[Visual perception records]
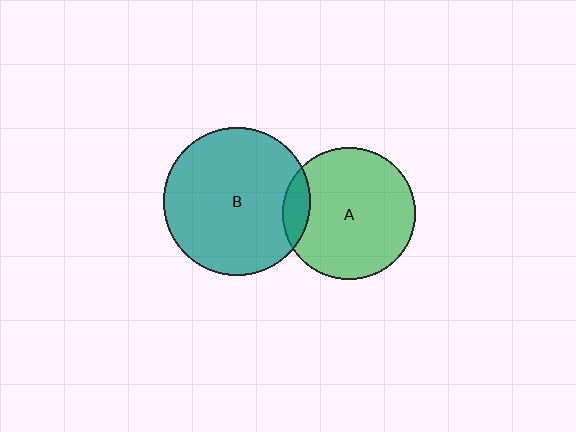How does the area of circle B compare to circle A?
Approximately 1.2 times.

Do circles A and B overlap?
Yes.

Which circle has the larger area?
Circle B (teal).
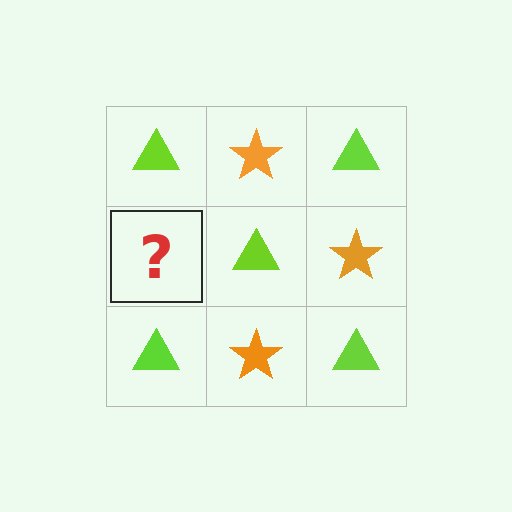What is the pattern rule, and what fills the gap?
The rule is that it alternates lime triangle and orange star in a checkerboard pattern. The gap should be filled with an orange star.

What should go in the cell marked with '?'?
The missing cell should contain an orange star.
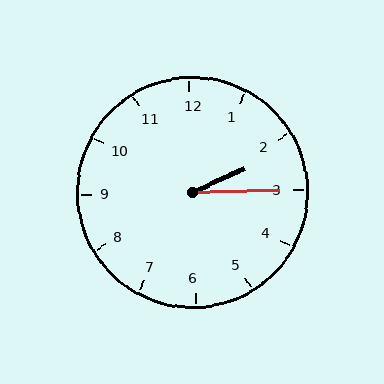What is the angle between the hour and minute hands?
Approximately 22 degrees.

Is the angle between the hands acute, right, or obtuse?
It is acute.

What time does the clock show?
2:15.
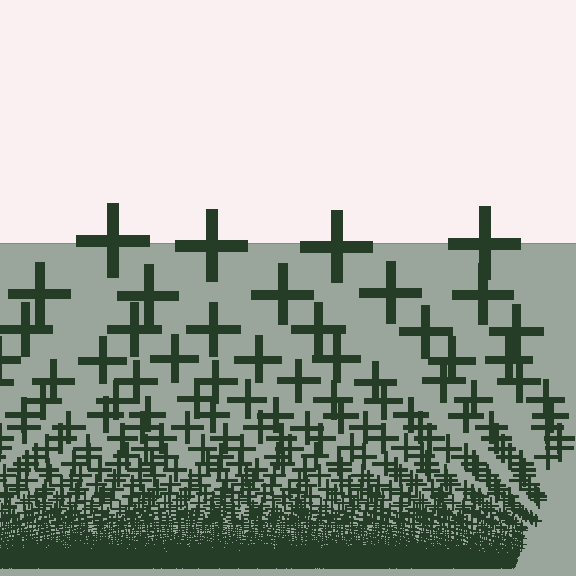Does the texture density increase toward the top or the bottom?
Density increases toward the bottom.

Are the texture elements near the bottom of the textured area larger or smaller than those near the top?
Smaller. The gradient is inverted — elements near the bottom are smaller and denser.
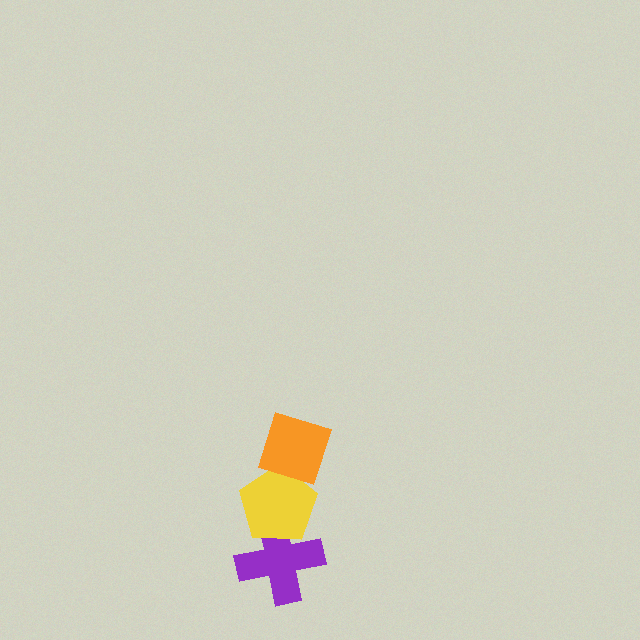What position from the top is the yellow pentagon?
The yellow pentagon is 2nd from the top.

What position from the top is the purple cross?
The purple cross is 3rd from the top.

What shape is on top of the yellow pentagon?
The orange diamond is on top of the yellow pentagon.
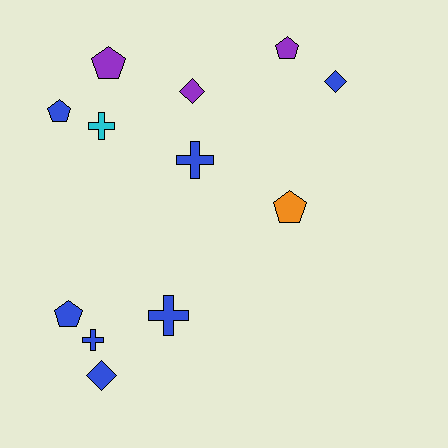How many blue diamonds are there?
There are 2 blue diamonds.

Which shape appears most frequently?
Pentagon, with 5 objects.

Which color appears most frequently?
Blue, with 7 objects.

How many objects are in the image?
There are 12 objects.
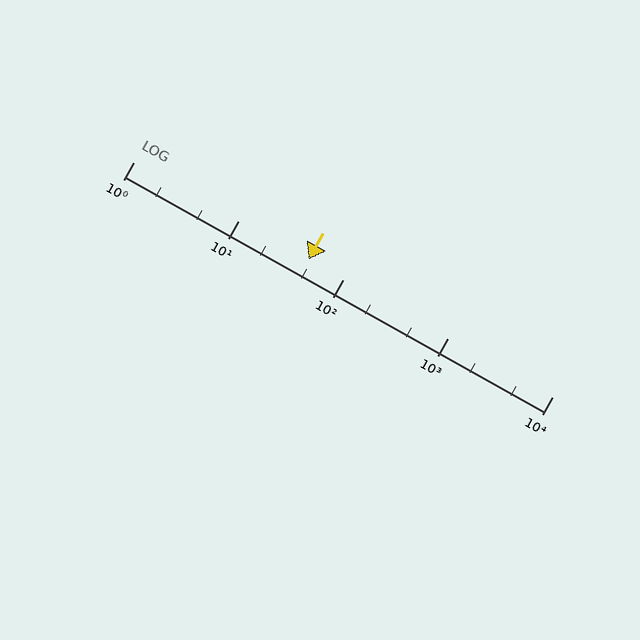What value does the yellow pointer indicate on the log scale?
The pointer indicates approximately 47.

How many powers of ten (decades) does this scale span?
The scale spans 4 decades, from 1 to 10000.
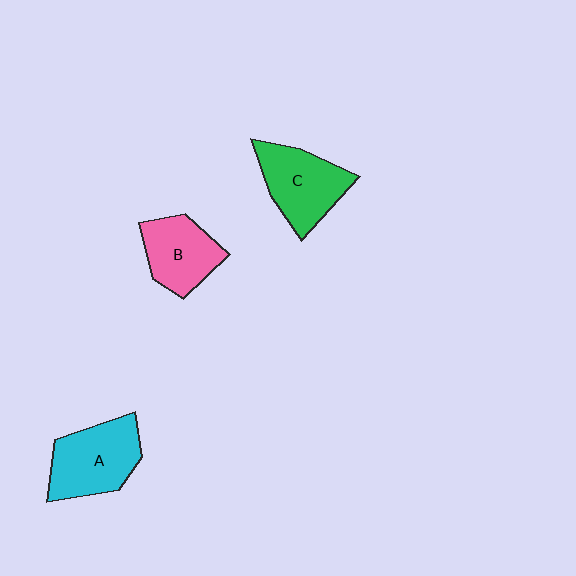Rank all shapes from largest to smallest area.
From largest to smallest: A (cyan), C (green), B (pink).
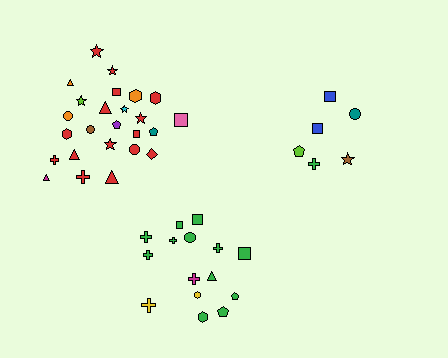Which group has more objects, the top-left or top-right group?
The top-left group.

- WHAT TO PRODUCE
Begin with the line that contains "Which group has" and copy every line through the end of the listing, exactly as written, both ends included. Pictures are not part of the copy.

- WRITTEN RESPONSE
Which group has more objects, the top-left or top-right group?
The top-left group.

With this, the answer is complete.